**EXERCISE GOAL**
The records below hold pictures; please leave those out and retype the rest exactly.

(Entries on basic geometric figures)

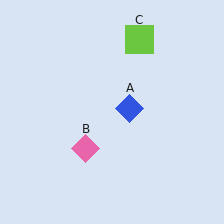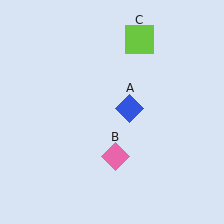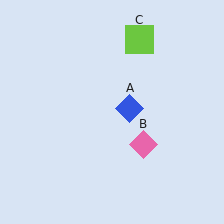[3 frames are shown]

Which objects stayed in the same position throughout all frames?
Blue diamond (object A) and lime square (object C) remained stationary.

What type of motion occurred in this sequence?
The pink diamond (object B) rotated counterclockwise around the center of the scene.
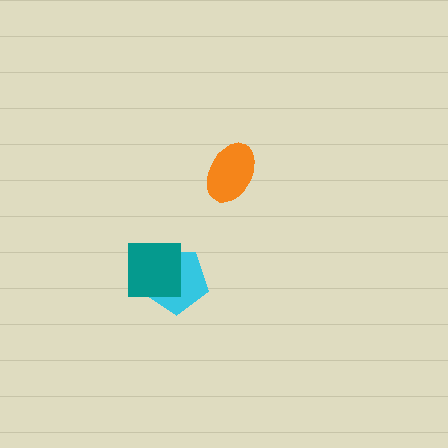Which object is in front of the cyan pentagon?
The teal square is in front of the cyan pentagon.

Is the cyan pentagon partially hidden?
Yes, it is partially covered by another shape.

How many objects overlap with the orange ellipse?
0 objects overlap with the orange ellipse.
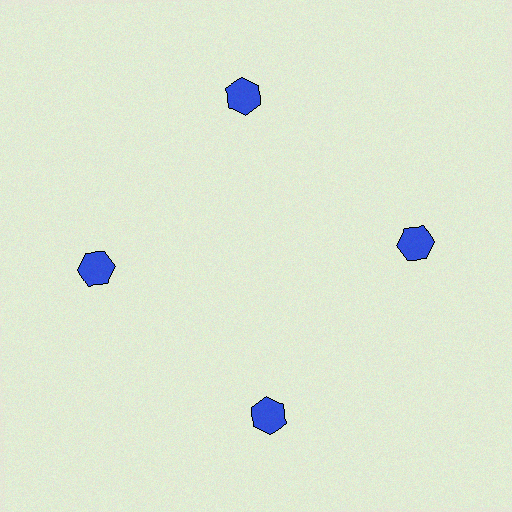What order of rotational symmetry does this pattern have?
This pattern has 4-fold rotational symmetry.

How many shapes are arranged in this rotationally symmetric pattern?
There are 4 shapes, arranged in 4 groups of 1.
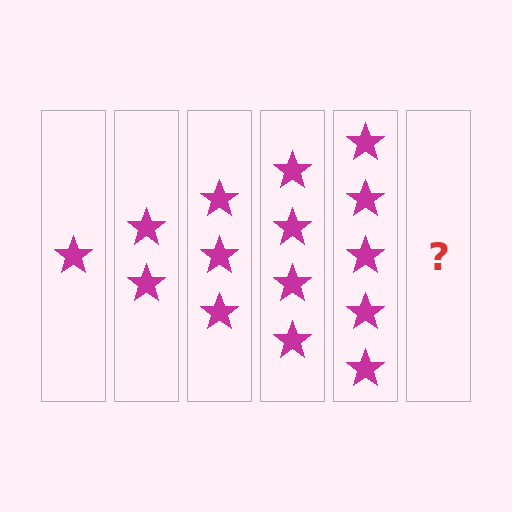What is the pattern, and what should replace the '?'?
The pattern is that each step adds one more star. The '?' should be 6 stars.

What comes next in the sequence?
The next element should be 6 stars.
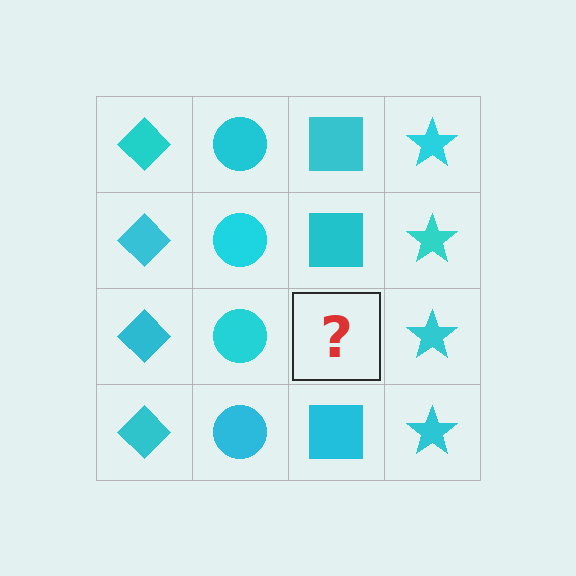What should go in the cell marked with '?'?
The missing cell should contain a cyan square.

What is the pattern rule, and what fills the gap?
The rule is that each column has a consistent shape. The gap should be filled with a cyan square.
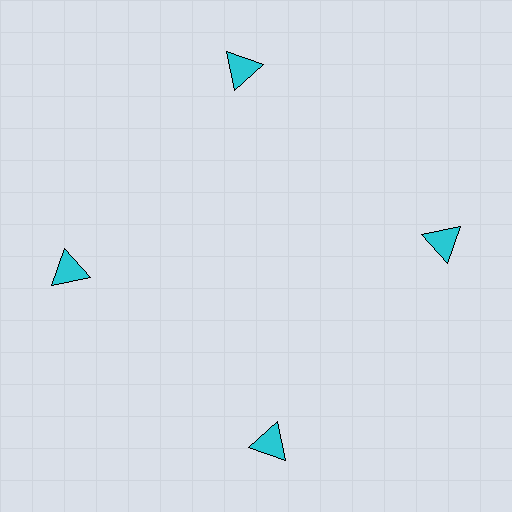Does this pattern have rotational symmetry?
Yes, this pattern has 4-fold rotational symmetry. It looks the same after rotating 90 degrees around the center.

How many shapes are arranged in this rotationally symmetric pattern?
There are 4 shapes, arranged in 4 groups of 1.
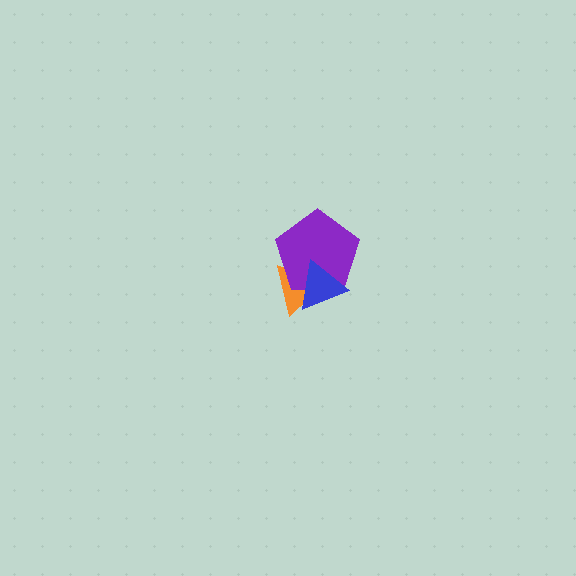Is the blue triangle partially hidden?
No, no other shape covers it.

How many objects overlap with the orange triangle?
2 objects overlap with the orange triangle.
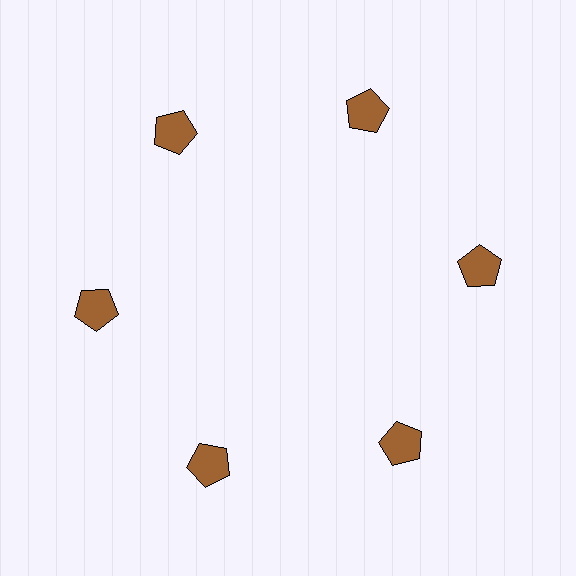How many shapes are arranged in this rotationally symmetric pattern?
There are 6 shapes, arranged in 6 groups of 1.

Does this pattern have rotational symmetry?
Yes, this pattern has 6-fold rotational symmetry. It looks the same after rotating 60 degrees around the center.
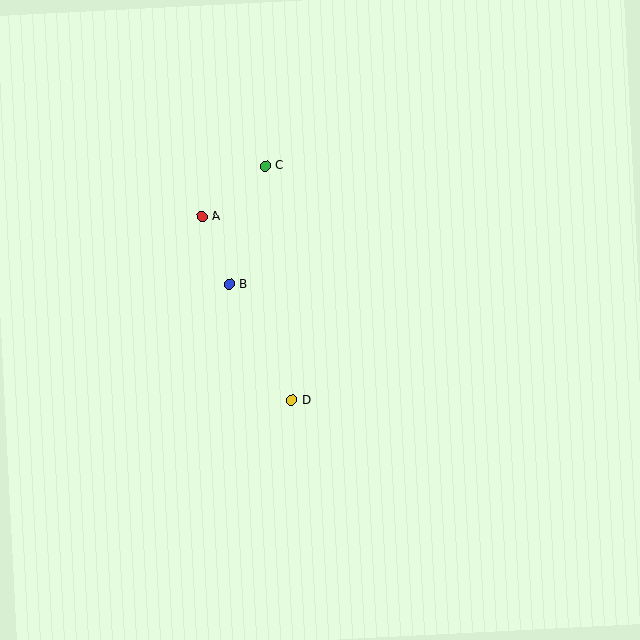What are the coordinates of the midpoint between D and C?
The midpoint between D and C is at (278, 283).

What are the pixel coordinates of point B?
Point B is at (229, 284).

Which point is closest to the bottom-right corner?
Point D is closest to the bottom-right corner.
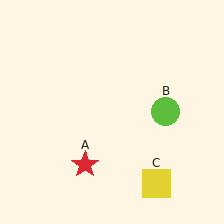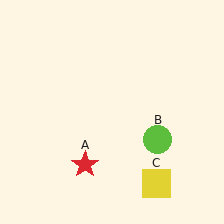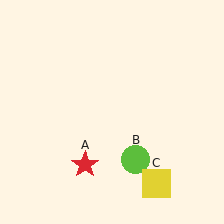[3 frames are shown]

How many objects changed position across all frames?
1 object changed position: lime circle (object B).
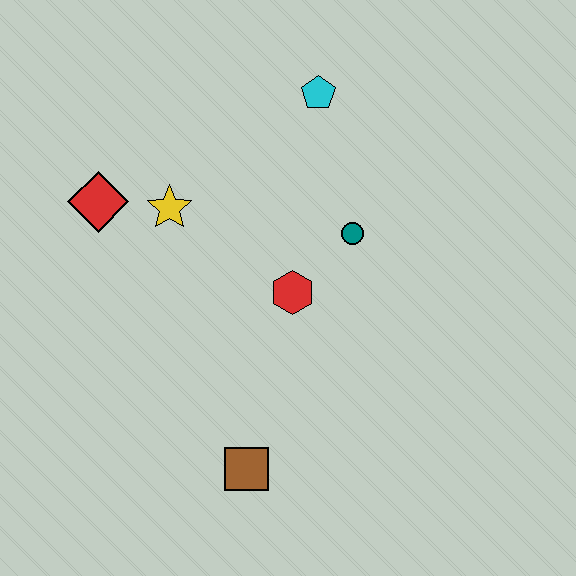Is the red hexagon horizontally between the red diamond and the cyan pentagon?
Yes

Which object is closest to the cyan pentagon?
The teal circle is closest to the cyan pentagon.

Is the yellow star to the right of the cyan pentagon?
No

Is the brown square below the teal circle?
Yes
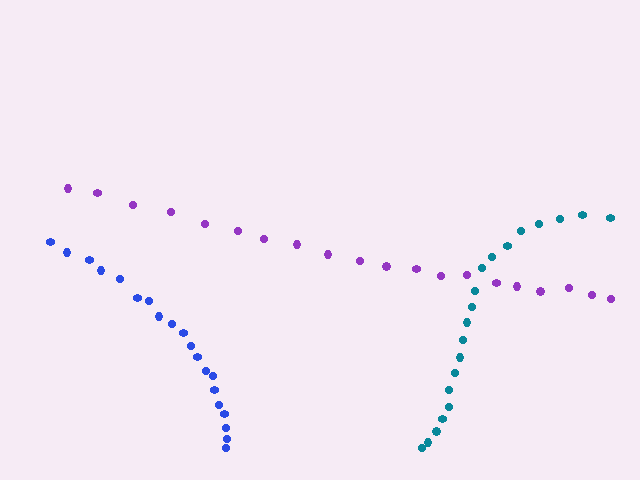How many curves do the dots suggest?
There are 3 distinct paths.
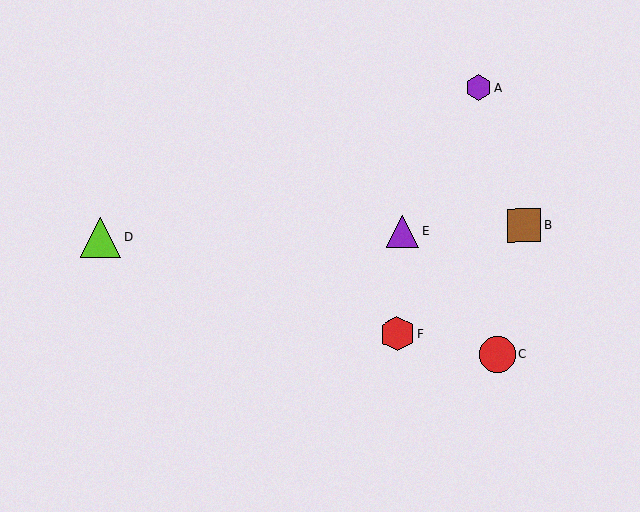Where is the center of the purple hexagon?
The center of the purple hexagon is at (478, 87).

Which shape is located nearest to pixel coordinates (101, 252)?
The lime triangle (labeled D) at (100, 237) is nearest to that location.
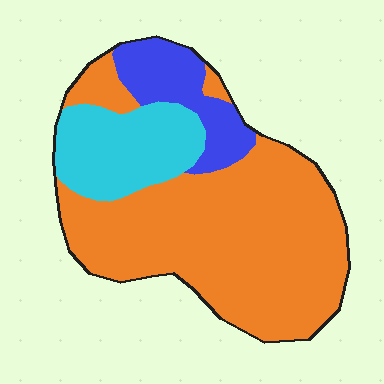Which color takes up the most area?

**WRITTEN RESPONSE**
[3 frames are shown]

Which objects stayed in the same position throughout all frames?
Blue diamond (object A) and lime square (object C) remained stationary.

What type of motion occurred in this sequence?
The pink diamond (object B) rotated counterclockwise around the center of the scene.
Which object is in front of the cyan pentagon?
The teal square is in front of the cyan pentagon.

Is the cyan pentagon partially hidden?
Yes, it is partially covered by another shape.

How many objects overlap with the orange ellipse?
0 objects overlap with the orange ellipse.
What order of rotational symmetry does this pattern have?
This pattern has 4-fold rotational symmetry.

How many shapes are arranged in this rotationally symmetric pattern?
There are 4 shapes, arranged in 4 groups of 1.
What is the pattern, and what should replace the '?'?
The pattern is that each step adds one more star. The '?' should be 6 stars.

What comes next in the sequence?
The next element should be 6 stars.
What should go in the cell marked with '?'?
The missing cell should contain a cyan square.

What is the pattern rule, and what fills the gap?
The rule is that each column has a consistent shape. The gap should be filled with a cyan square.
Does this pattern have rotational symmetry?
Yes, this pattern has 4-fold rotational symmetry. It looks the same after rotating 90 degrees around the center.

How many shapes are arranged in this rotationally symmetric pattern?
There are 4 shapes, arranged in 4 groups of 1.
Is the blue triangle partially hidden?
No, no other shape covers it.

How many objects overlap with the orange triangle?
2 objects overlap with the orange triangle.
How many shapes are arranged in this rotationally symmetric pattern?
There are 6 shapes, arranged in 6 groups of 1.

Does this pattern have rotational symmetry?
Yes, this pattern has 6-fold rotational symmetry. It looks the same after rotating 60 degrees around the center.
What are the coordinates of the midpoint between D and C?
The midpoint between D and C is at (278, 283).

What are the pixel coordinates of point B?
Point B is at (229, 284).

Which point is closest to the bottom-right corner?
Point D is closest to the bottom-right corner.
[3 frames are shown]

How many objects changed position across all frames?
1 object changed position: lime circle (object B).
Is the red hexagon horizontally between the red diamond and the cyan pentagon?
Yes

Which object is closest to the cyan pentagon?
The teal circle is closest to the cyan pentagon.

Is the yellow star to the right of the cyan pentagon?
No

Is the brown square below the teal circle?
Yes
How many curves do the dots suggest?
There are 3 distinct paths.
Where is the center of the purple hexagon?
The center of the purple hexagon is at (478, 87).

Which shape is located nearest to pixel coordinates (101, 252)?
The lime triangle (labeled D) at (100, 237) is nearest to that location.
Which color takes up the most area?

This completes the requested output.